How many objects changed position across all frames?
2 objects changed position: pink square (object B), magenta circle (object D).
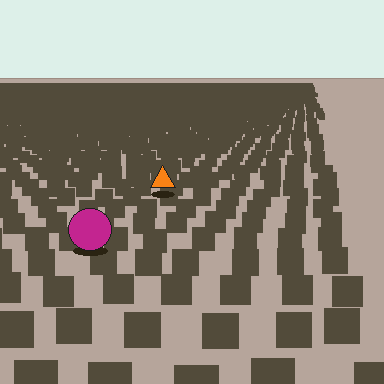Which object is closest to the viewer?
The magenta circle is closest. The texture marks near it are larger and more spread out.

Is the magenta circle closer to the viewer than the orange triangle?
Yes. The magenta circle is closer — you can tell from the texture gradient: the ground texture is coarser near it.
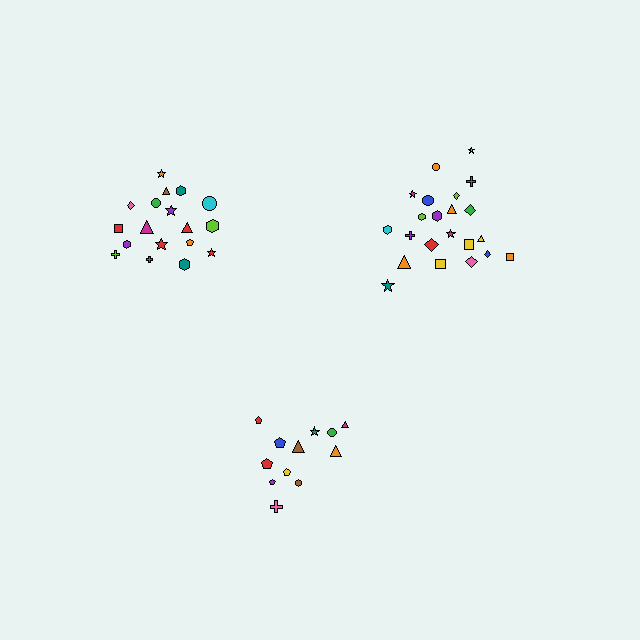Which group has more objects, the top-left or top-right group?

-*-*-

Directive: Set each line of the records down exactly, leaving every picture out.

The completed task:
How many objects changed position across all frames?
2 objects changed position: pink square (object B), magenta circle (object D).
Which object is closest to the viewer?
The magenta circle is closest. The texture marks near it are larger and more spread out.

Is the magenta circle closer to the viewer than the orange triangle?
Yes. The magenta circle is closer — you can tell from the texture gradient: the ground texture is coarser near it.
Which group has more objects, the top-left or top-right group?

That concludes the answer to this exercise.